## Aim
All the data below goes into the copy word for word, but the pictures don't.

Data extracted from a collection
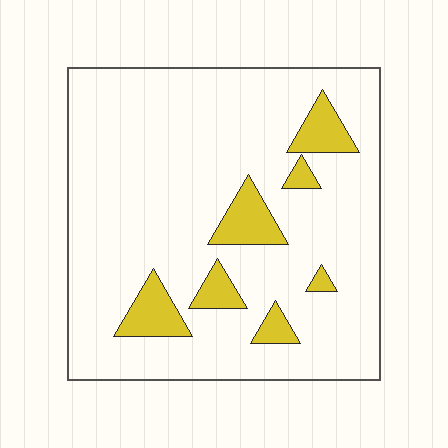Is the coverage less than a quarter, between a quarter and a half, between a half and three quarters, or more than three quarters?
Less than a quarter.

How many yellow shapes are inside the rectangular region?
7.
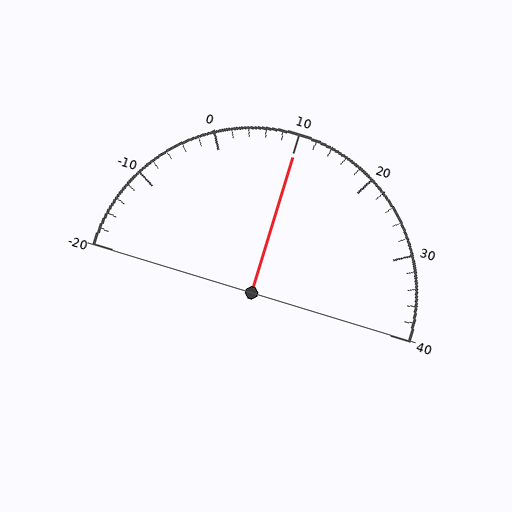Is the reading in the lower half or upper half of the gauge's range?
The reading is in the upper half of the range (-20 to 40).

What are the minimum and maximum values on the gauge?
The gauge ranges from -20 to 40.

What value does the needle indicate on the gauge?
The needle indicates approximately 10.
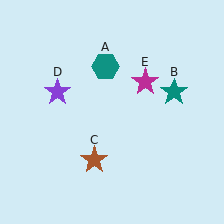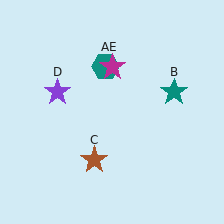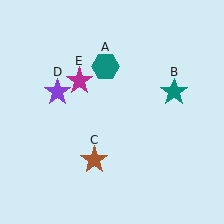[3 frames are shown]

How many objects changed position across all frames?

## Finished task
Is the coverage less than a quarter, between a quarter and a half, between a half and three quarters, or more than three quarters?
Less than a quarter.

How many yellow shapes are inside the rectangular region?
7.
Is the reading in the lower half or upper half of the gauge's range?
The reading is in the upper half of the range (-20 to 40).

What are the minimum and maximum values on the gauge?
The gauge ranges from -20 to 40.

What value does the needle indicate on the gauge?
The needle indicates approximately 10.
[3 frames are shown]

How many objects changed position across all frames?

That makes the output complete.